The entries below contain pictures. Retype everything except those pictures, exactly as given.

— start RECORDS TO USE —

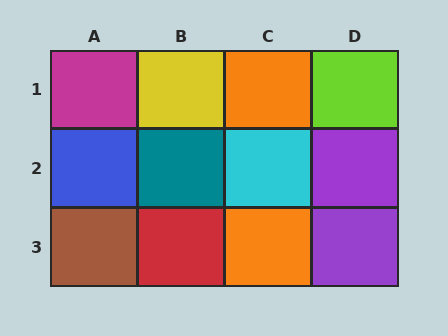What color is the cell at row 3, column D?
Purple.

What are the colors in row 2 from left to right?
Blue, teal, cyan, purple.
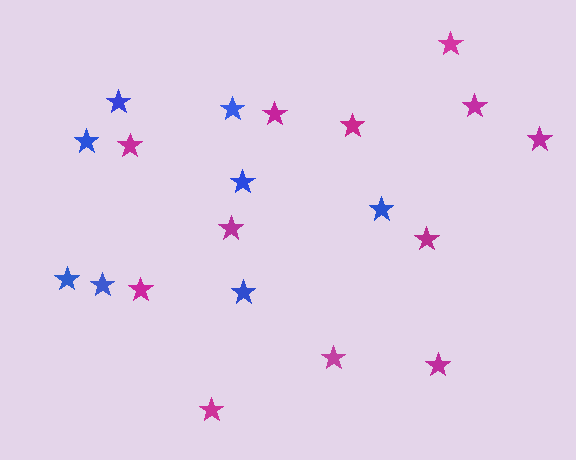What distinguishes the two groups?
There are 2 groups: one group of blue stars (8) and one group of magenta stars (12).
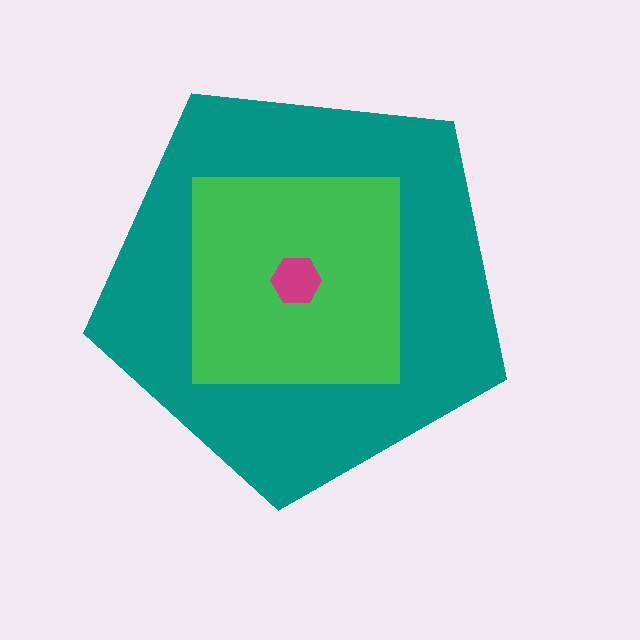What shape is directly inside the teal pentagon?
The green square.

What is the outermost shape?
The teal pentagon.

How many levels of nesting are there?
3.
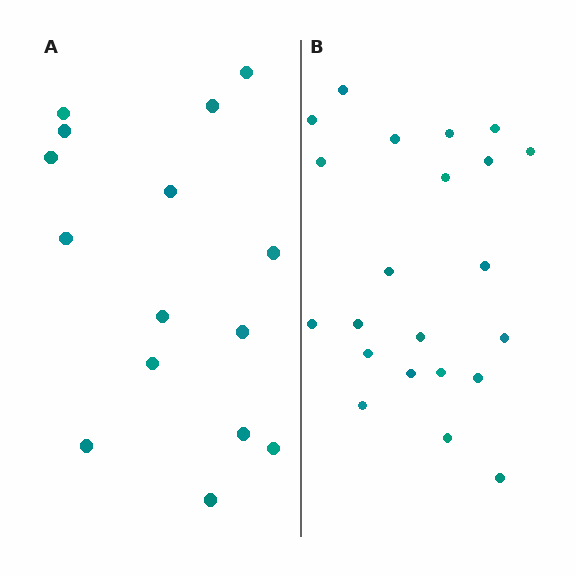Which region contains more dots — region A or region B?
Region B (the right region) has more dots.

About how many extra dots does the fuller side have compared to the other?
Region B has roughly 8 or so more dots than region A.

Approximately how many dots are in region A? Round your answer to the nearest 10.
About 20 dots. (The exact count is 15, which rounds to 20.)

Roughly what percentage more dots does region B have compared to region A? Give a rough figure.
About 45% more.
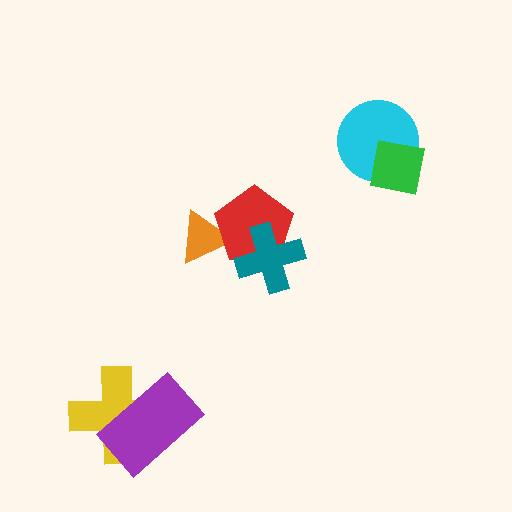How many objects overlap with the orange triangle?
1 object overlaps with the orange triangle.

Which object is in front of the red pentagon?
The teal cross is in front of the red pentagon.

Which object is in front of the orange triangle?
The red pentagon is in front of the orange triangle.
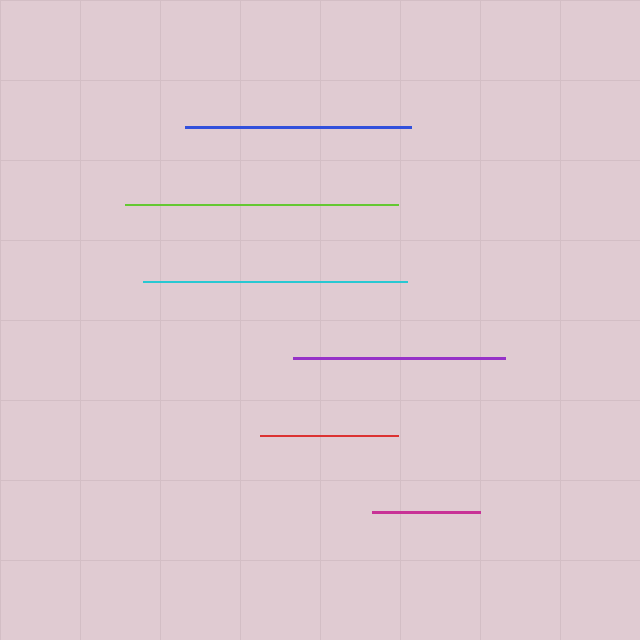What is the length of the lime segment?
The lime segment is approximately 273 pixels long.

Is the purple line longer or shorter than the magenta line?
The purple line is longer than the magenta line.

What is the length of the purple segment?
The purple segment is approximately 212 pixels long.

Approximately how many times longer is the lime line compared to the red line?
The lime line is approximately 2.0 times the length of the red line.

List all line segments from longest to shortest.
From longest to shortest: lime and cyan (about equal), blue and purple (about equal), red, magenta.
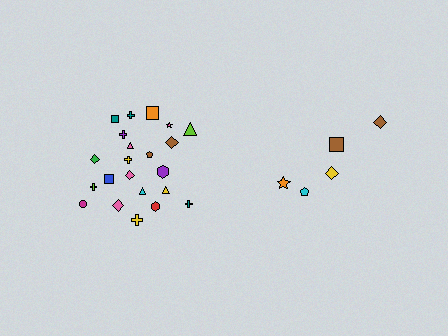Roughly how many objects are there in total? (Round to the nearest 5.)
Roughly 25 objects in total.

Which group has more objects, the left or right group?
The left group.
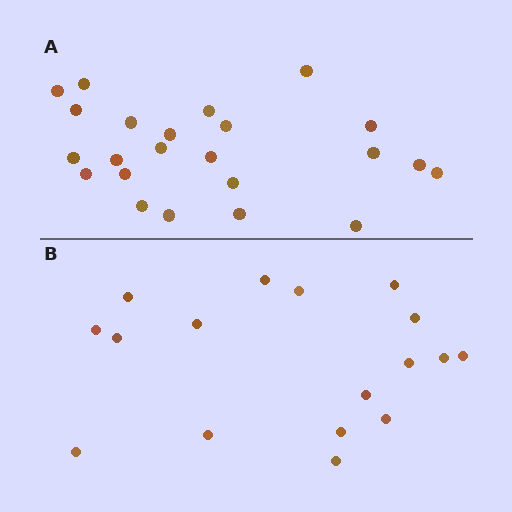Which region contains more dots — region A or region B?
Region A (the top region) has more dots.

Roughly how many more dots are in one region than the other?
Region A has about 6 more dots than region B.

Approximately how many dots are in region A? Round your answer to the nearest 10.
About 20 dots. (The exact count is 23, which rounds to 20.)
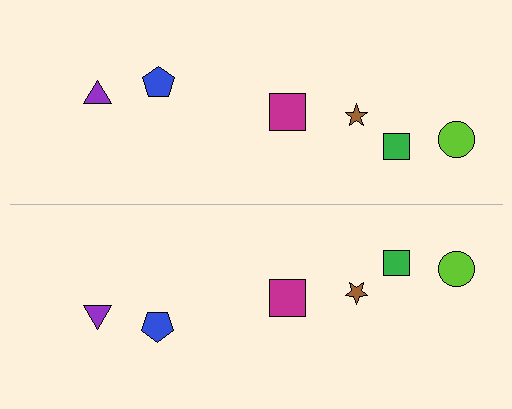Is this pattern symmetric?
Yes, this pattern has bilateral (reflection) symmetry.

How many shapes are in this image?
There are 12 shapes in this image.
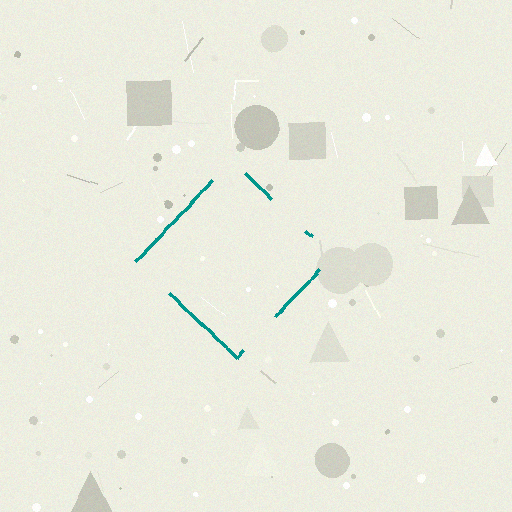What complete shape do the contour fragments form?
The contour fragments form a diamond.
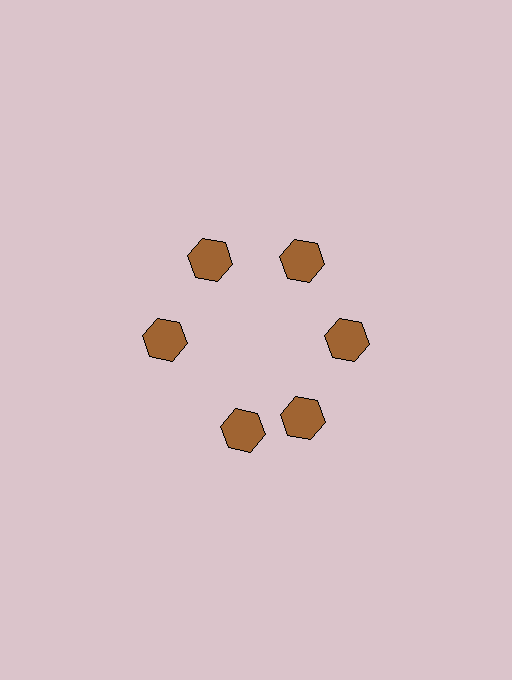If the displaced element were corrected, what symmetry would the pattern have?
It would have 6-fold rotational symmetry — the pattern would map onto itself every 60 degrees.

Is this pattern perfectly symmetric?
No. The 6 brown hexagons are arranged in a ring, but one element near the 7 o'clock position is rotated out of alignment along the ring, breaking the 6-fold rotational symmetry.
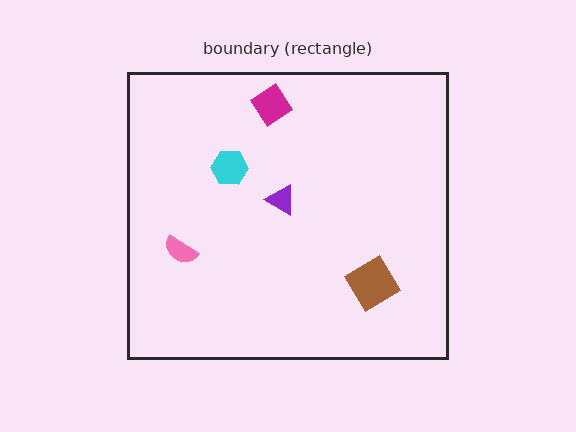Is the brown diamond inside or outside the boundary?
Inside.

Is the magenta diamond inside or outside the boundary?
Inside.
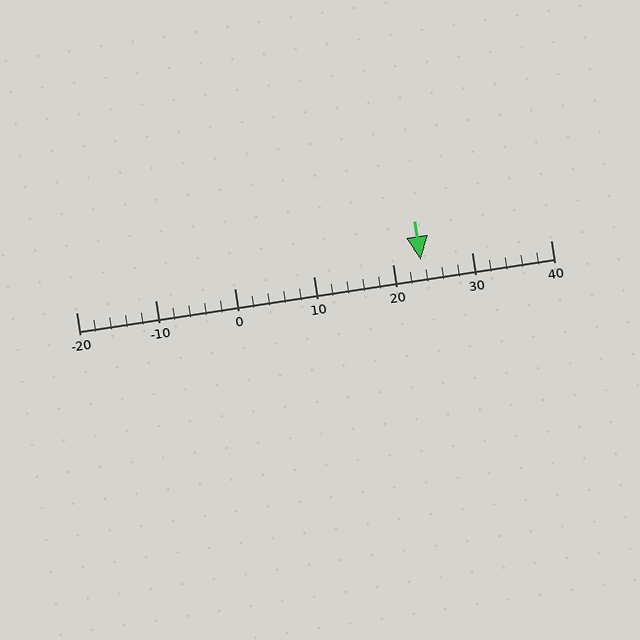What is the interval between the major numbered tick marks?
The major tick marks are spaced 10 units apart.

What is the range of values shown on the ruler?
The ruler shows values from -20 to 40.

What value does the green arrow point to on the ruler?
The green arrow points to approximately 24.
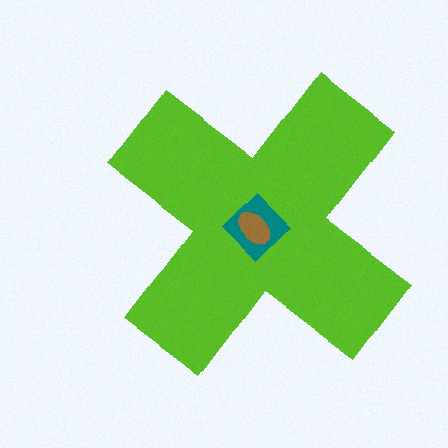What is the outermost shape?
The lime cross.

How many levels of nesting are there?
3.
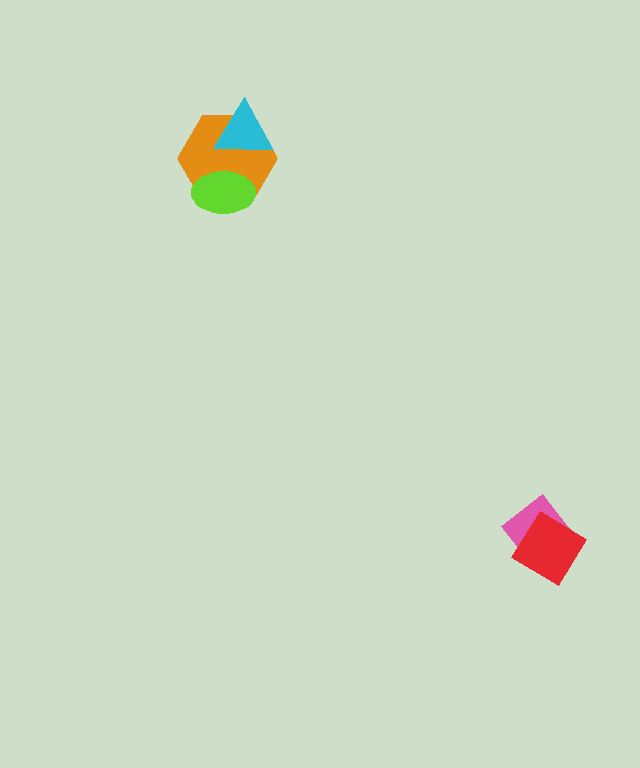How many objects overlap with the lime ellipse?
1 object overlaps with the lime ellipse.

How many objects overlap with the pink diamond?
1 object overlaps with the pink diamond.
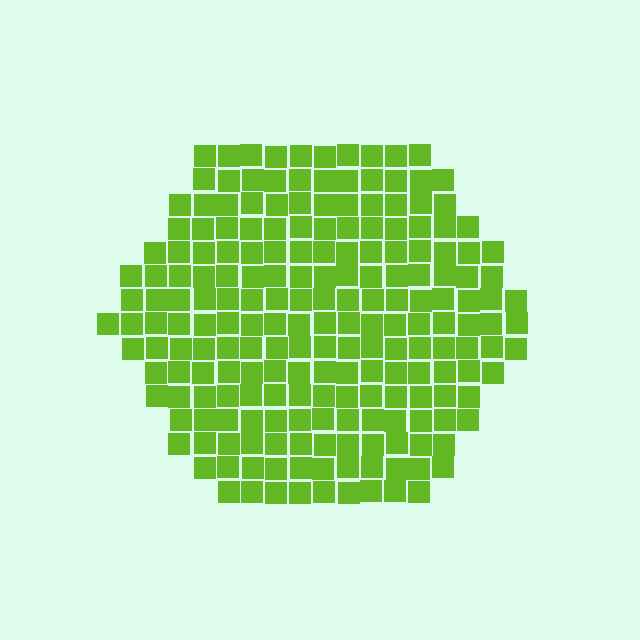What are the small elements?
The small elements are squares.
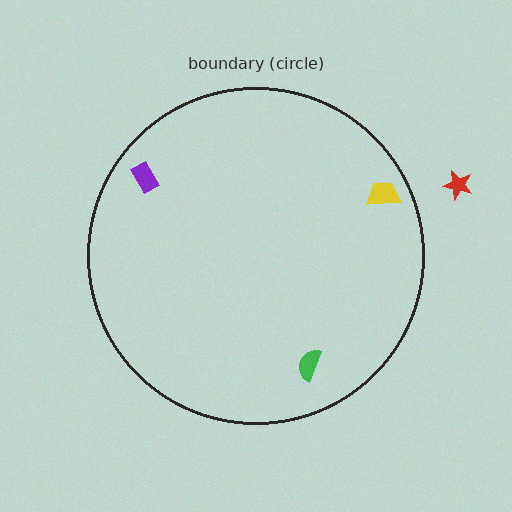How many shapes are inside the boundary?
3 inside, 1 outside.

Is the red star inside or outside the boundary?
Outside.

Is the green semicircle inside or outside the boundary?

— end RECORDS TO USE —

▶ _ANSWER FOR THIS EXERCISE_:
What color is the cell at row 3, column D?
Purple.

What are the colors in row 2 from left to right?
Blue, teal, cyan, purple.
What distinguishes the two groups?
There are 2 groups: one group of blue stars (8) and one group of magenta stars (12).
What shape is directly inside the teal pentagon?
The green square.

What is the outermost shape?
The teal pentagon.

How many levels of nesting are there?
3.
Which region contains more dots — region A or region B?
Region B (the right region) has more dots.

About how many extra dots does the fuller side have compared to the other?
Region B has roughly 8 or so more dots than region A.

Approximately how many dots are in region A? Round your answer to the nearest 10.
About 20 dots. (The exact count is 15, which rounds to 20.)

Roughly what percentage more dots does region B have compared to region A? Give a rough figure.
About 45% more.
How many objects overlap with the orange triangle?
1 object overlaps with the orange triangle.

Which object is in front of the red pentagon?
The teal cross is in front of the red pentagon.

Which object is in front of the orange triangle?
The red pentagon is in front of the orange triangle.
What is the length of the lime segment?
The lime segment is approximately 273 pixels long.

Is the purple line longer or shorter than the magenta line?
The purple line is longer than the magenta line.

What is the length of the purple segment?
The purple segment is approximately 212 pixels long.

Approximately how many times longer is the lime line compared to the red line?
The lime line is approximately 2.0 times the length of the red line.

List all line segments from longest to shortest.
From longest to shortest: lime and cyan (about equal), blue and purple (about equal), red, magenta.
Roughly how many objects are there in total? (Round to the nearest 5.)
Roughly 25 objects in total.

Which group has more objects, the left or right group?
The left group.
Which region contains more dots — region A or region B?
Region A (the top region) has more dots.

Roughly how many more dots are in one region than the other?
Region A has about 6 more dots than region B.

Approximately how many dots are in region A? Round your answer to the nearest 10.
About 20 dots. (The exact count is 23, which rounds to 20.)
Is this pattern symmetric?
Yes, this pattern has bilateral (reflection) symmetry.

How many shapes are in this image?
There are 12 shapes in this image.
What complete shape do the contour fragments form?
The contour fragments form a diamond.
If the displaced element were corrected, what symmetry would the pattern have?
It would have 6-fold rotational symmetry — the pattern would map onto itself every 60 degrees.

Is this pattern perfectly symmetric?
No. The 6 brown hexagons are arranged in a ring, but one element near the 7 o'clock position is rotated out of alignment along the ring, breaking the 6-fold rotational symmetry.
Is the brown diamond inside or outside the boundary?
Inside.

Is the magenta diamond inside or outside the boundary?
Inside.
What is the interval between the major numbered tick marks?
The major tick marks are spaced 10 units apart.

What is the range of values shown on the ruler?
The ruler shows values from -20 to 40.

What value does the green arrow point to on the ruler?
The green arrow points to approximately 24.
What is the outermost shape?
The lime cross.

How many levels of nesting are there?
3.
How many objects overlap with the lime ellipse?
1 object overlaps with the lime ellipse.

How many objects overlap with the pink diamond?
1 object overlaps with the pink diamond.
What are the small elements?
The small elements are squares.
How many shapes are inside the boundary?
3 inside, 1 outside.

Is the red star inside or outside the boundary?
Outside.

Is the green semicircle inside or outside the boundary?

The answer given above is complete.